▶ _Records about drawn shapes_:
>> begin

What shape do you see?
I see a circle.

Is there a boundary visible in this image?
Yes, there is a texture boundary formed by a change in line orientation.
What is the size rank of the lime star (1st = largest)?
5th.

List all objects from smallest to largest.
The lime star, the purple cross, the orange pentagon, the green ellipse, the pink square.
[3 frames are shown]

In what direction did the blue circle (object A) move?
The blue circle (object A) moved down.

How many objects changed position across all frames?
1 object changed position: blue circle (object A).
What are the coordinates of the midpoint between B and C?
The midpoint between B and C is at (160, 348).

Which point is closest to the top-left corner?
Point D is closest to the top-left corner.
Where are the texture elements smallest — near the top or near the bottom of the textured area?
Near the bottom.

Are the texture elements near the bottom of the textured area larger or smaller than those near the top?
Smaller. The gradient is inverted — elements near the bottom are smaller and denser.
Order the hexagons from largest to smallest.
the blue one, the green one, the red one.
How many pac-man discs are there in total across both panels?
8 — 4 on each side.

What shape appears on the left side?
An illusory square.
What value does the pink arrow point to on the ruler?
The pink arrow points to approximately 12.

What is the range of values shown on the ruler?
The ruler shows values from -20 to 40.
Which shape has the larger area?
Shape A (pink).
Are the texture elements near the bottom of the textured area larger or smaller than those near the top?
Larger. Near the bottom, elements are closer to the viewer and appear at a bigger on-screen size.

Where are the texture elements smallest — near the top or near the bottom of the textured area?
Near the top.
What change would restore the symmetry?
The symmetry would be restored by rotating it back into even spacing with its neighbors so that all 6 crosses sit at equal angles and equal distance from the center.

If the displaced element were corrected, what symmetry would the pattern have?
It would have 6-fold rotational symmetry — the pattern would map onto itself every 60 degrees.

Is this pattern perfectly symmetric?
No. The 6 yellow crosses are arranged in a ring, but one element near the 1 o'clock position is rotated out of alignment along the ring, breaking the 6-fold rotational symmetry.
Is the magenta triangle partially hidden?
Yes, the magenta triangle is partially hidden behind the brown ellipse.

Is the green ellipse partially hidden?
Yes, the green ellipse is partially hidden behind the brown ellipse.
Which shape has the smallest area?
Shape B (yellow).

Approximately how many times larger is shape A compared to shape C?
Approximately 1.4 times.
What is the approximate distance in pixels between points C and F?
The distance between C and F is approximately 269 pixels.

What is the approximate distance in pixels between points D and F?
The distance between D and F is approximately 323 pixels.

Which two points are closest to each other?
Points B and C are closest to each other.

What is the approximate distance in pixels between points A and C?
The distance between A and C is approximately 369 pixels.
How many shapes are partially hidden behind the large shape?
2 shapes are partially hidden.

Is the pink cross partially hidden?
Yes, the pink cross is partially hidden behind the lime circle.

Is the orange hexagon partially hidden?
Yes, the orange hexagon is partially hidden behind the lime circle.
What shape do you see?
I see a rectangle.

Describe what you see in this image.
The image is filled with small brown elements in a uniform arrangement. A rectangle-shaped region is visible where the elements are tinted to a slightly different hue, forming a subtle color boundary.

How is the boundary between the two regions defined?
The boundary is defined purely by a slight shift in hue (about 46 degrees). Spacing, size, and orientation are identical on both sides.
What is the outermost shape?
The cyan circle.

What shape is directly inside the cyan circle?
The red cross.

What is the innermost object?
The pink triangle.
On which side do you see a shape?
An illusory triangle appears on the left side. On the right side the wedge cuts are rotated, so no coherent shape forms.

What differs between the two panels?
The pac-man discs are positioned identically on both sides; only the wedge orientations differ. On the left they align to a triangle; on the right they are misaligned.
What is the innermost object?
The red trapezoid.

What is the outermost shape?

>> end

▶ _TO BE DONE_: Reproduce the material above exactly; please quote every line of it.

▶ _ANSWER BELOW_:
What shape do you see?
I see a circle.

Is there a boundary visible in this image?
Yes, there is a texture boundary formed by a change in line orientation.
What is the size rank of the lime star (1st = largest)?
5th.

List all objects from smallest to largest.
The lime star, the purple cross, the orange pentagon, the green ellipse, the pink square.
[3 frames are shown]

In what direction did the blue circle (object A) move?
The blue circle (object A) moved down.

How many objects changed position across all frames?
1 object changed position: blue circle (object A).
What are the coordinates of the midpoint between B and C?
The midpoint between B and C is at (160, 348).

Which point is closest to the top-left corner?
Point D is closest to the top-left corner.
Where are the texture elements smallest — near the top or near the bottom of the textured area?
Near the bottom.

Are the texture elements near the bottom of the textured area larger or smaller than those near the top?
Smaller. The gradient is inverted — elements near the bottom are smaller and denser.
Order the hexagons from largest to smallest.
the blue one, the green one, the red one.
How many pac-man discs are there in total across both panels?
8 — 4 on each side.

What shape appears on the left side?
An illusory square.
What value does the pink arrow point to on the ruler?
The pink arrow points to approximately 12.

What is the range of values shown on the ruler?
The ruler shows values from -20 to 40.
Which shape has the larger area?
Shape A (pink).
Are the texture elements near the bottom of the textured area larger or smaller than those near the top?
Larger. Near the bottom, elements are closer to the viewer and appear at a bigger on-screen size.

Where are the texture elements smallest — near the top or near the bottom of the textured area?
Near the top.
What change would restore the symmetry?
The symmetry would be restored by rotating it back into even spacing with its neighbors so that all 6 crosses sit at equal angles and equal distance from the center.

If the displaced element were corrected, what symmetry would the pattern have?
It would have 6-fold rotational symmetry — the pattern would map onto itself every 60 degrees.

Is this pattern perfectly symmetric?
No. The 6 yellow crosses are arranged in a ring, but one element near the 1 o'clock position is rotated out of alignment along the ring, breaking the 6-fold rotational symmetry.
Is the magenta triangle partially hidden?
Yes, the magenta triangle is partially hidden behind the brown ellipse.

Is the green ellipse partially hidden?
Yes, the green ellipse is partially hidden behind the brown ellipse.
Which shape has the smallest area?
Shape B (yellow).

Approximately how many times larger is shape A compared to shape C?
Approximately 1.4 times.
What is the approximate distance in pixels between points C and F?
The distance between C and F is approximately 269 pixels.

What is the approximate distance in pixels between points D and F?
The distance between D and F is approximately 323 pixels.

Which two points are closest to each other?
Points B and C are closest to each other.

What is the approximate distance in pixels between points A and C?
The distance between A and C is approximately 369 pixels.
How many shapes are partially hidden behind the large shape?
2 shapes are partially hidden.

Is the pink cross partially hidden?
Yes, the pink cross is partially hidden behind the lime circle.

Is the orange hexagon partially hidden?
Yes, the orange hexagon is partially hidden behind the lime circle.
What shape do you see?
I see a rectangle.

Describe what you see in this image.
The image is filled with small brown elements in a uniform arrangement. A rectangle-shaped region is visible where the elements are tinted to a slightly different hue, forming a subtle color boundary.

How is the boundary between the two regions defined?
The boundary is defined purely by a slight shift in hue (about 46 degrees). Spacing, size, and orientation are identical on both sides.
What is the outermost shape?
The cyan circle.

What shape is directly inside the cyan circle?
The red cross.

What is the innermost object?
The pink triangle.
On which side do you see a shape?
An illusory triangle appears on the left side. On the right side the wedge cuts are rotated, so no coherent shape forms.

What differs between the two panels?
The pac-man discs are positioned identically on both sides; only the wedge orientations differ. On the left they align to a triangle; on the right they are misaligned.
What is the innermost object?
The red trapezoid.

What is the outermost shape?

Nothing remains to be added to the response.